**Records for this task**
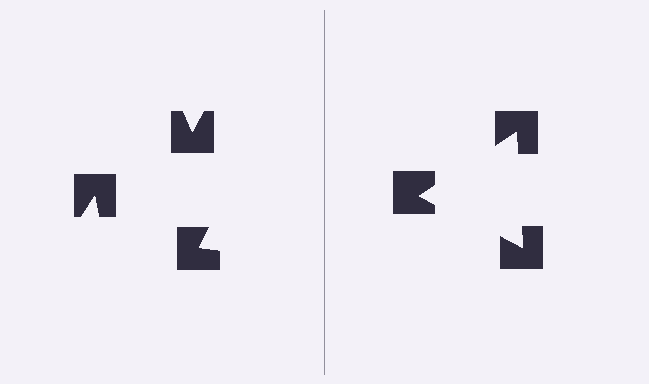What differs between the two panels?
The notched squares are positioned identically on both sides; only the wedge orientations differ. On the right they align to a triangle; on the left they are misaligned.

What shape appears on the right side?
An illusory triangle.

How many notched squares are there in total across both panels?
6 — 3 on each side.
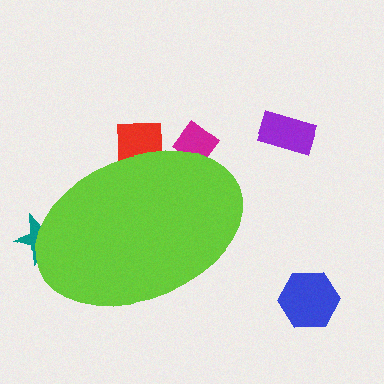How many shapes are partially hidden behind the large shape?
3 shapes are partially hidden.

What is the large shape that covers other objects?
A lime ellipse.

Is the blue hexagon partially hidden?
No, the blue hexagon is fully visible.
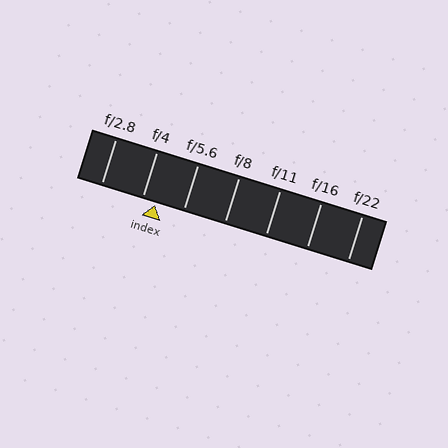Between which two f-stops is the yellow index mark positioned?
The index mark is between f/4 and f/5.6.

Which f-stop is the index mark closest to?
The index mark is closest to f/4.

**Problem description**
Write out an exact copy of the lines beginning at the line that contains "What is the" and ending at the last line of the listing. Exclude pictures.

**Solution for this exercise**
What is the large shape that covers other objects?
A lime ellipse.

Is the blue hexagon partially hidden?
No, the blue hexagon is fully visible.
Between which two f-stops is the yellow index mark positioned?
The index mark is between f/4 and f/5.6.

Which f-stop is the index mark closest to?
The index mark is closest to f/4.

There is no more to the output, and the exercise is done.